• _Stated problem_: From the line containing "How many groups of similar items are there?" down to the final line of the entries below, quote every line verbatim. Exclude pictures.

□ □ □

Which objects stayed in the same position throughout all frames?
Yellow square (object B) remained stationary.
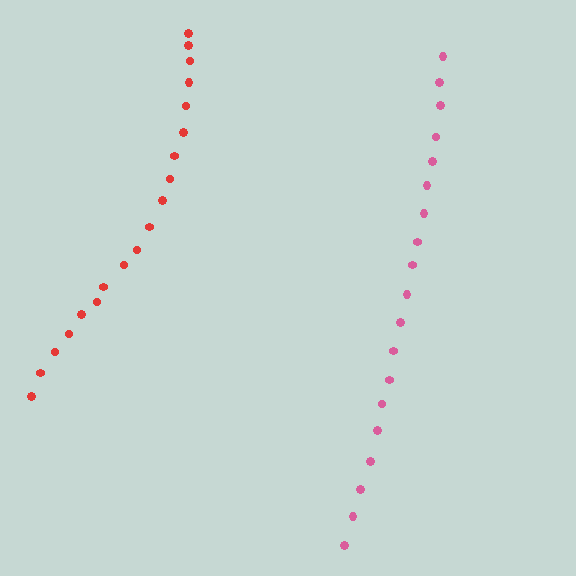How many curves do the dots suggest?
There are 2 distinct paths.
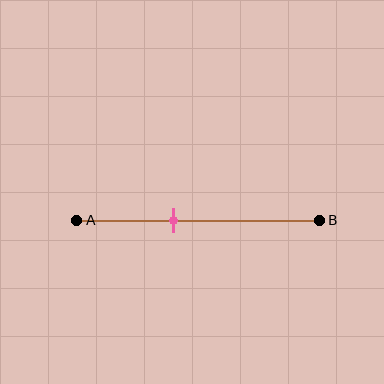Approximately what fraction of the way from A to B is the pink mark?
The pink mark is approximately 40% of the way from A to B.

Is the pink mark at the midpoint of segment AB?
No, the mark is at about 40% from A, not at the 50% midpoint.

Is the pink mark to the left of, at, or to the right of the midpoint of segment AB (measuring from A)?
The pink mark is to the left of the midpoint of segment AB.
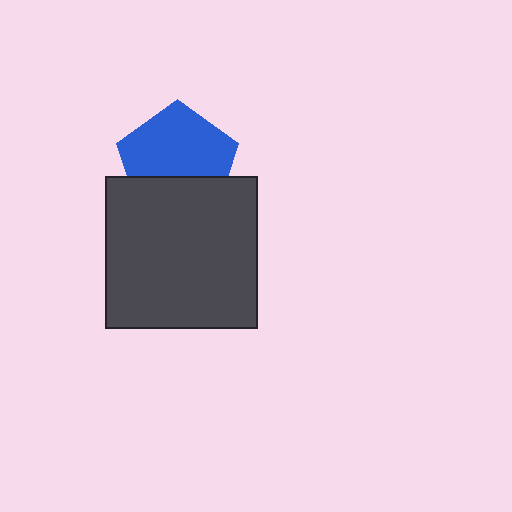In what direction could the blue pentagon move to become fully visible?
The blue pentagon could move up. That would shift it out from behind the dark gray square entirely.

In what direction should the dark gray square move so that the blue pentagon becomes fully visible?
The dark gray square should move down. That is the shortest direction to clear the overlap and leave the blue pentagon fully visible.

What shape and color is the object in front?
The object in front is a dark gray square.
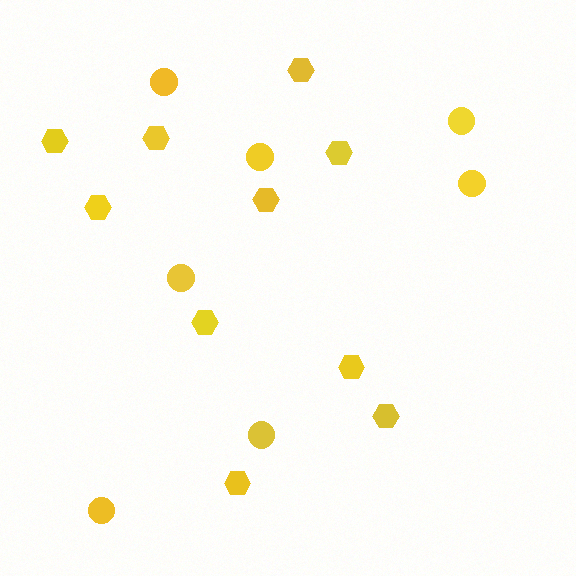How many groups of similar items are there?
There are 2 groups: one group of circles (7) and one group of hexagons (10).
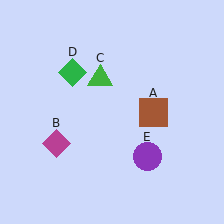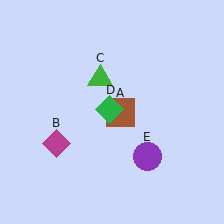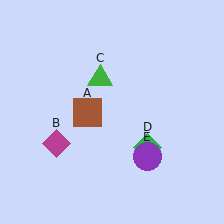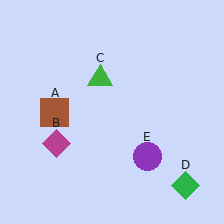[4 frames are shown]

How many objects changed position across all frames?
2 objects changed position: brown square (object A), green diamond (object D).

□ □ □

• _Written solution_:
How many groups of similar items are there?
There are 2 groups: one group of circles (7) and one group of hexagons (10).
[4 frames are shown]

How many objects changed position across all frames?
2 objects changed position: brown square (object A), green diamond (object D).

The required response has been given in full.